**GIVEN PROBLEM**.
Starting at the line that contains "Approximately how many times" and stopping at the line that contains "Roughly how many", return those lines exactly and nothing else. Both end lines count; pictures do not.
────────────────────────────────────────
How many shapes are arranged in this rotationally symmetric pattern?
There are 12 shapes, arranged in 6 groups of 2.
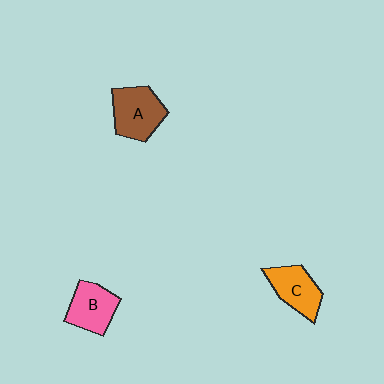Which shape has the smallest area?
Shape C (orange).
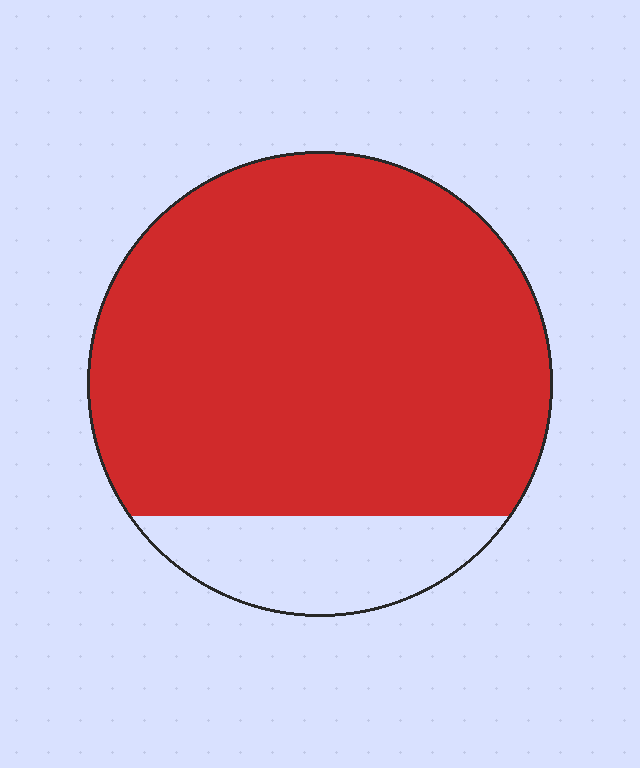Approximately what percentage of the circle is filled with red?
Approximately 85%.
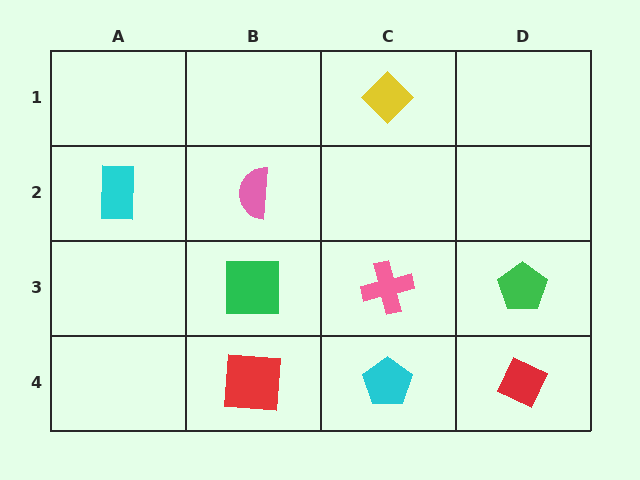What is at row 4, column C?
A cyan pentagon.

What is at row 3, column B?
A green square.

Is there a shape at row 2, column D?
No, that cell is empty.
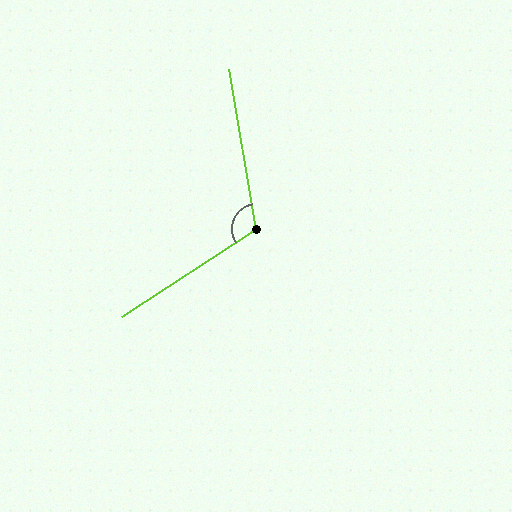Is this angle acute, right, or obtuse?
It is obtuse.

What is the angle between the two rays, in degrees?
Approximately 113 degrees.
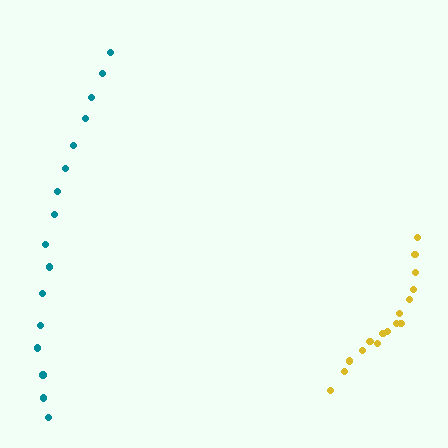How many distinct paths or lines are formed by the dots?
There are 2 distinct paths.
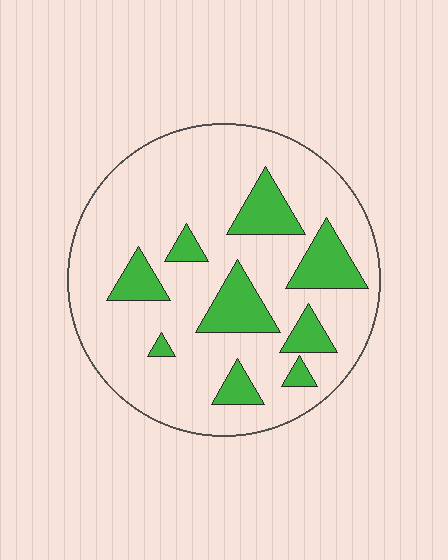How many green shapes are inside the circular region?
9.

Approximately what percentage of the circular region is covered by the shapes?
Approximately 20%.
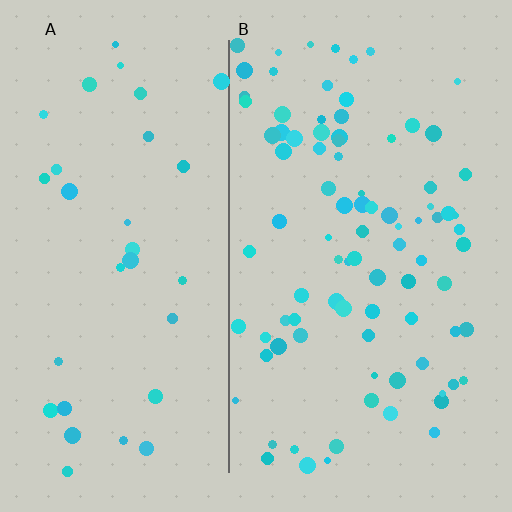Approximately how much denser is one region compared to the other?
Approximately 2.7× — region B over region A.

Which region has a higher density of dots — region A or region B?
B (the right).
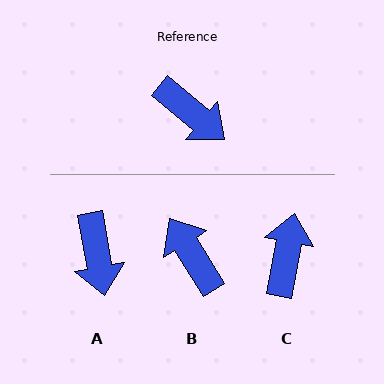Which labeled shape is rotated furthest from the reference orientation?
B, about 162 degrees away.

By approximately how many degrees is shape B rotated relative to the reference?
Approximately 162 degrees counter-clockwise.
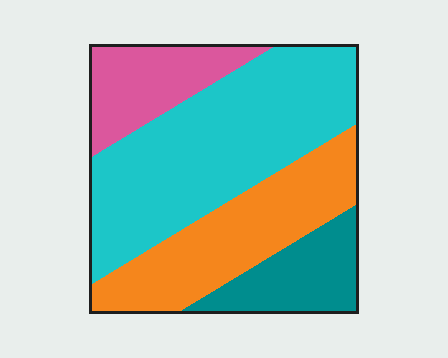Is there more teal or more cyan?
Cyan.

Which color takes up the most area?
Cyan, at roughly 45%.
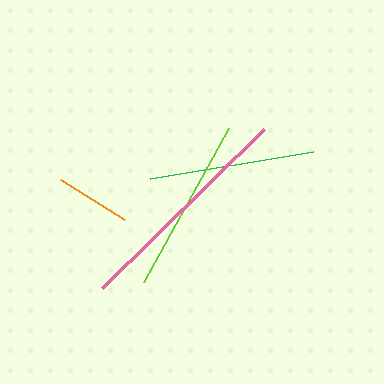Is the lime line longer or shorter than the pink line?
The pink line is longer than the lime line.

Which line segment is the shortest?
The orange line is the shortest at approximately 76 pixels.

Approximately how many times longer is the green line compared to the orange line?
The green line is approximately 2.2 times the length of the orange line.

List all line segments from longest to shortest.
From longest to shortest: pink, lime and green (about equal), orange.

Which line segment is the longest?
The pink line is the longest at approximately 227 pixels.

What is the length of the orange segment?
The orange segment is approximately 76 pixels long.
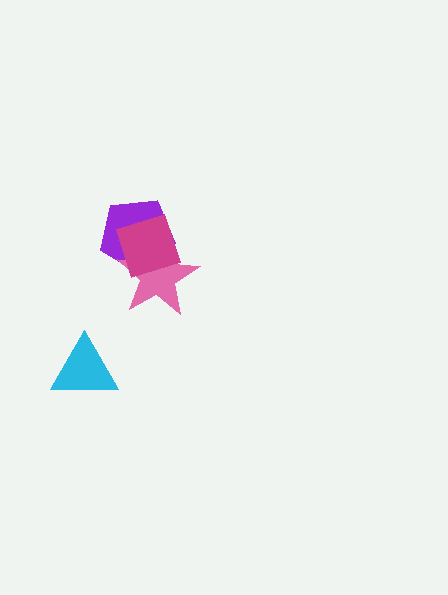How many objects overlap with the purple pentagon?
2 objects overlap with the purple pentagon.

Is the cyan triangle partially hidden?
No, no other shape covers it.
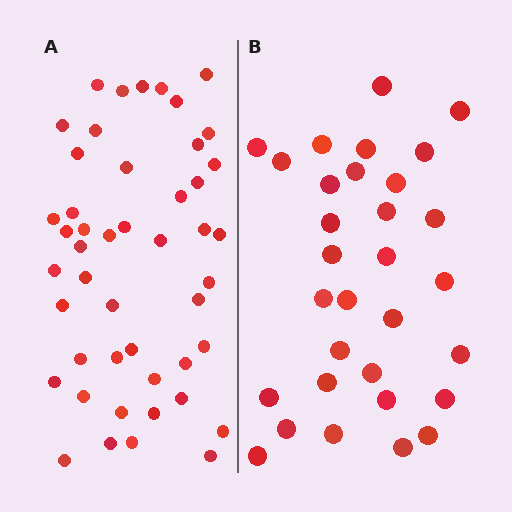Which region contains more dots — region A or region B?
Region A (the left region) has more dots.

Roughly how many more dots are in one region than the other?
────────────────────────────────────────
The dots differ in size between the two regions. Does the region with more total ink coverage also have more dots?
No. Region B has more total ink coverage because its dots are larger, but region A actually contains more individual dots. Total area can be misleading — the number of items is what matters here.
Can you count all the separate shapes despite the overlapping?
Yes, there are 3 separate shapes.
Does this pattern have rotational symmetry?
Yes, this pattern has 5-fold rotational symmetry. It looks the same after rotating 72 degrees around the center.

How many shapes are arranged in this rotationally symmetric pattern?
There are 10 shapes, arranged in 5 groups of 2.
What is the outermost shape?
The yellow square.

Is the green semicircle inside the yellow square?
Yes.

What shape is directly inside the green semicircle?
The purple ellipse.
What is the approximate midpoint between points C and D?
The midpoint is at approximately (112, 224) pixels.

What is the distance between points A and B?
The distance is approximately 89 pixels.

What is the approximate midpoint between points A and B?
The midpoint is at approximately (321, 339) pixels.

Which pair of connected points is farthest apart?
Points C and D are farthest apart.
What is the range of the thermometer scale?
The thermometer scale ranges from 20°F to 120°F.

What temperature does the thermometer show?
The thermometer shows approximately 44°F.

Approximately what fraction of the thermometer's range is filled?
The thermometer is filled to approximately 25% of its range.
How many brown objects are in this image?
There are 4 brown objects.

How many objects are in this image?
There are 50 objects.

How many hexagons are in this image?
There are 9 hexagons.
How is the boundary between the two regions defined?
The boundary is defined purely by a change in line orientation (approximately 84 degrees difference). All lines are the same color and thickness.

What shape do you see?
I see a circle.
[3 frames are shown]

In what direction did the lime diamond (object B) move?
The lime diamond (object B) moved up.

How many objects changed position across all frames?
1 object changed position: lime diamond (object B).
────────────────────────────────────────
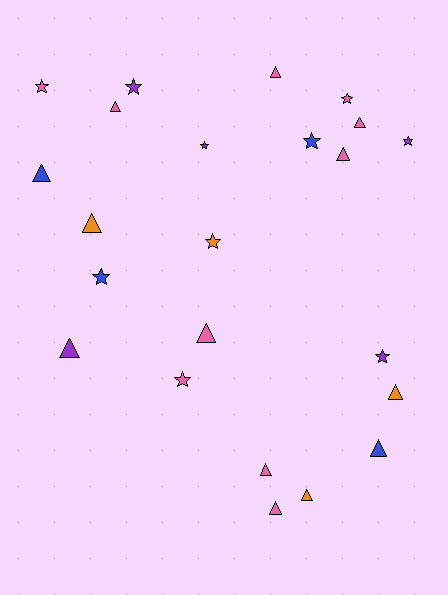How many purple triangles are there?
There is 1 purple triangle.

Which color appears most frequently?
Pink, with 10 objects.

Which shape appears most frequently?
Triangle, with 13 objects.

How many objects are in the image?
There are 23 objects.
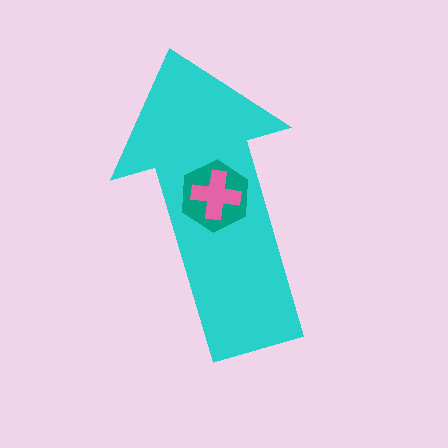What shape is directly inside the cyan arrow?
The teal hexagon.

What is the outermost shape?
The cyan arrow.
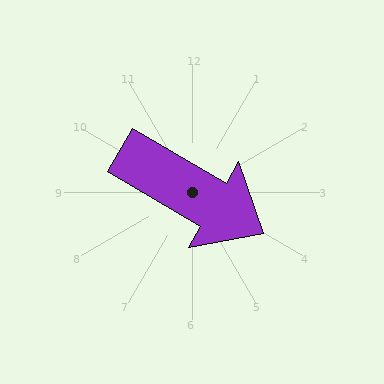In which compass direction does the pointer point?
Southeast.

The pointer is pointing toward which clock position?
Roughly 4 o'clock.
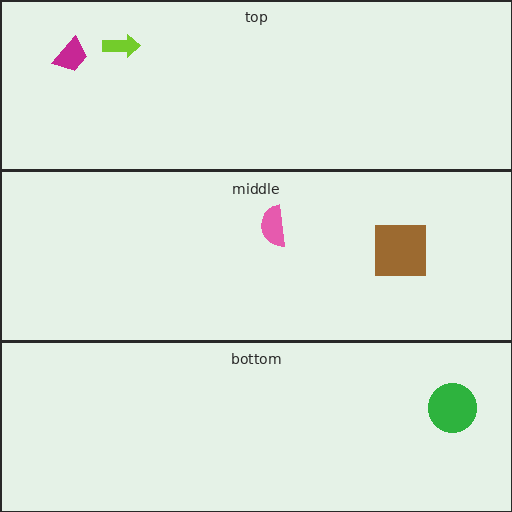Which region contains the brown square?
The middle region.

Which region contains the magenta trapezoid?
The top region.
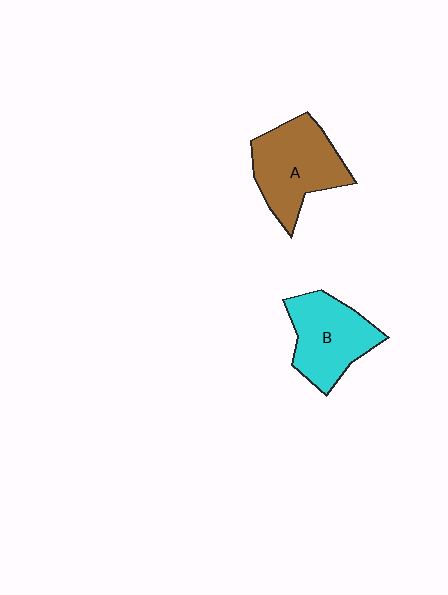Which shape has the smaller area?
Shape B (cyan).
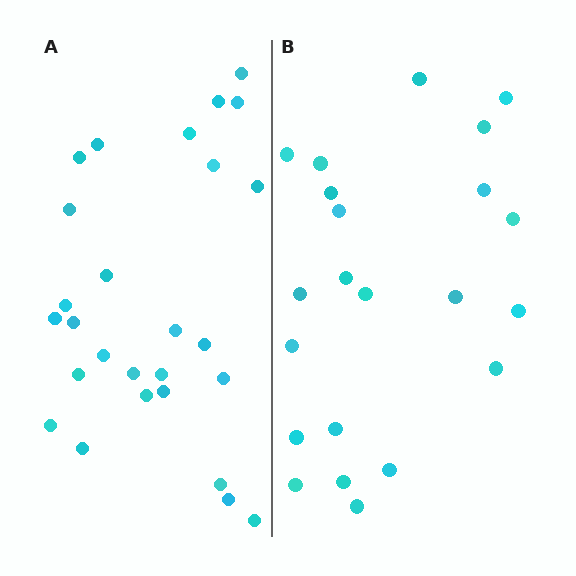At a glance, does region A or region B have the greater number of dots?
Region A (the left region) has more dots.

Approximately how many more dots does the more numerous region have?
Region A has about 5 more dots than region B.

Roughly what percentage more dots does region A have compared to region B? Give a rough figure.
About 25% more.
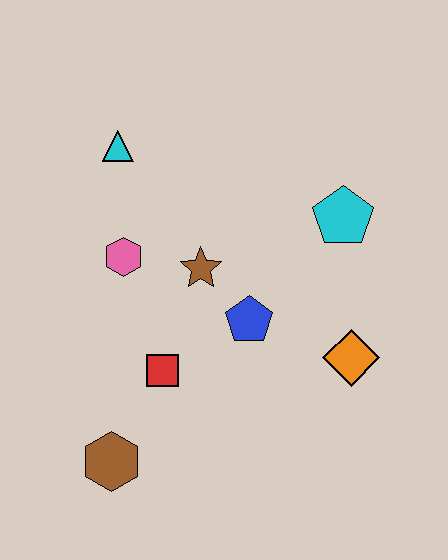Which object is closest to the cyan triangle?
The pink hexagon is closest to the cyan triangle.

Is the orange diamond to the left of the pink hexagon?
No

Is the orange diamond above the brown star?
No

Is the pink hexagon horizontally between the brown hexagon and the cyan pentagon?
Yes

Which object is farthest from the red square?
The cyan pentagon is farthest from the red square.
────────────────────────────────────────
**THE COMPLETED TASK**.
Approximately how many times longer is the green line compared to the orange line?
The green line is approximately 2.2 times the length of the orange line.

List all line segments from longest to shortest.
From longest to shortest: pink, lime and green (about equal), orange.

Which line segment is the longest?
The pink line is the longest at approximately 227 pixels.

What is the length of the orange segment?
The orange segment is approximately 76 pixels long.
How many objects overlap with the purple pentagon?
2 objects overlap with the purple pentagon.

Is the cyan triangle partially hidden?
No, no other shape covers it.
Which region contains more dots — region A or region B?
Region A (the left region) has more dots.

Roughly how many more dots are in one region than the other?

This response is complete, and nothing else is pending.